◆ **Given request**
State how many lines of the data contain the word "shown", and write nothing besides the number.

◆ **Recorded data**
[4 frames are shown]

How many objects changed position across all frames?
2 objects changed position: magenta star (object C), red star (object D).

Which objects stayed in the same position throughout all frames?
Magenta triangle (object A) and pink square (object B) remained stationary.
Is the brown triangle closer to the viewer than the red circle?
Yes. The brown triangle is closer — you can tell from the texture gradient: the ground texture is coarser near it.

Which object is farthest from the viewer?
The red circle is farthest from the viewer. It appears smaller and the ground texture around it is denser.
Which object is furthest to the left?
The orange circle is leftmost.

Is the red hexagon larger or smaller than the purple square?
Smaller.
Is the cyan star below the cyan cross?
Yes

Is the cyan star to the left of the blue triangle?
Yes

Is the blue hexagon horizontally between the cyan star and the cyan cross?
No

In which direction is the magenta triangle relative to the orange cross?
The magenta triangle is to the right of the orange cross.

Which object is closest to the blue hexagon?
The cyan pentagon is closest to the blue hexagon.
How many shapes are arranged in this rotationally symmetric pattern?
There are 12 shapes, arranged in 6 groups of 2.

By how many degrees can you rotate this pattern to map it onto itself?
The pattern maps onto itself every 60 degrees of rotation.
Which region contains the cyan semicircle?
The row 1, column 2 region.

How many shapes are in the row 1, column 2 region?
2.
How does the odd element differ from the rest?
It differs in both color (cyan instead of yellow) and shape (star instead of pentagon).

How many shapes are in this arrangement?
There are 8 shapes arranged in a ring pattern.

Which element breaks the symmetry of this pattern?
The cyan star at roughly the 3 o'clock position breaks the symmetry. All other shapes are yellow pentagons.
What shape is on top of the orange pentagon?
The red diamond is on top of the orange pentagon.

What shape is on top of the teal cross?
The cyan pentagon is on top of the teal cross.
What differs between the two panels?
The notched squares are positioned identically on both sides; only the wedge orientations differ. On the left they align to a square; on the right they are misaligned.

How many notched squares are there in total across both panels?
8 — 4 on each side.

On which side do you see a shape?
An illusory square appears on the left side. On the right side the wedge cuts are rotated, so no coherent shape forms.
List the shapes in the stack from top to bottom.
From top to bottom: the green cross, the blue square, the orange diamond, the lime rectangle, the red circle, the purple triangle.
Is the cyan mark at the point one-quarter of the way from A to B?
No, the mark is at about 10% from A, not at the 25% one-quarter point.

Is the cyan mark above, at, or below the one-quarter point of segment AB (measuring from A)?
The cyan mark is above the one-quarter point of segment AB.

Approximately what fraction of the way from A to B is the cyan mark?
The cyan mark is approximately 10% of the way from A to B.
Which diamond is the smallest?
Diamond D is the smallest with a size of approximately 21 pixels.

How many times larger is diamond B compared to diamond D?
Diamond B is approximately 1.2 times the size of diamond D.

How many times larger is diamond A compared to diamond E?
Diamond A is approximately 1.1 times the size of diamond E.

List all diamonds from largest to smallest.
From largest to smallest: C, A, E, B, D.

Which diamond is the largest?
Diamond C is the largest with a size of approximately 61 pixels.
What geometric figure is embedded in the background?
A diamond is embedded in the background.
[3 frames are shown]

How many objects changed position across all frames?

◆ **Written response**
2